:: DATA TO PROCESS ::
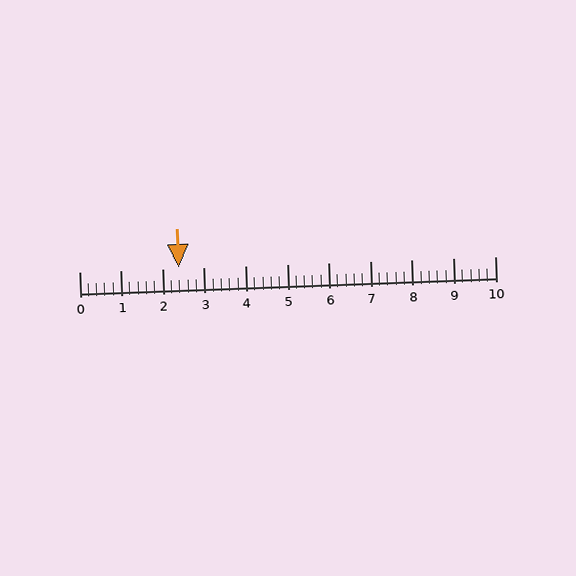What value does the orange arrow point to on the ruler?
The orange arrow points to approximately 2.4.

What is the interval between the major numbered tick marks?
The major tick marks are spaced 1 units apart.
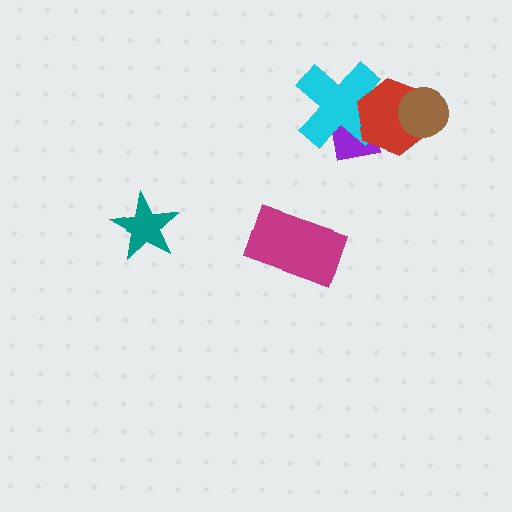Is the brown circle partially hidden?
No, no other shape covers it.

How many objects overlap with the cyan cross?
2 objects overlap with the cyan cross.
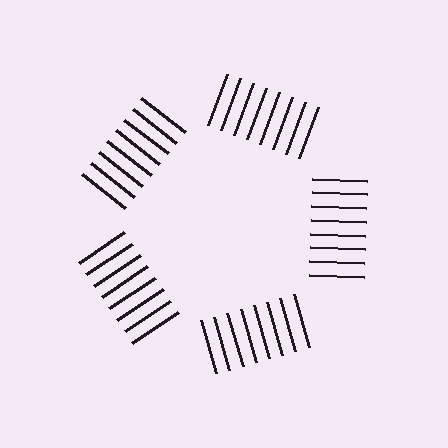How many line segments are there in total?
40 — 8 along each of the 5 edges.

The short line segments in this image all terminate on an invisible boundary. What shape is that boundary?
An illusory pentagon — the line segments terminate on its edges but no continuous stroke is drawn.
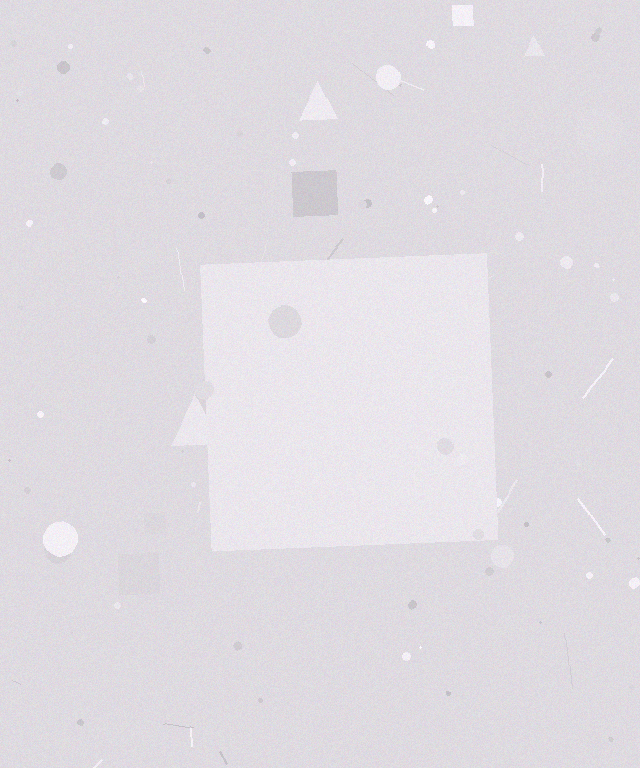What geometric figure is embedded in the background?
A square is embedded in the background.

:: TASK DESCRIPTION ::
Reproduce the whole listing exactly, but not the images in it.

:: RESULT FOR THIS EXERCISE ::
What value does the orange arrow point to on the ruler?
The orange arrow points to approximately 2.4.

What is the interval between the major numbered tick marks?
The major tick marks are spaced 1 units apart.
Is the brown circle partially hidden?
No, no other shape covers it.

How many objects overlap with the cyan cross?
2 objects overlap with the cyan cross.
How many line segments are there in total?
40 — 8 along each of the 5 edges.

The short line segments in this image all terminate on an invisible boundary. What shape is that boundary?
An illusory pentagon — the line segments terminate on its edges but no continuous stroke is drawn.
What geometric figure is embedded in the background?
A square is embedded in the background.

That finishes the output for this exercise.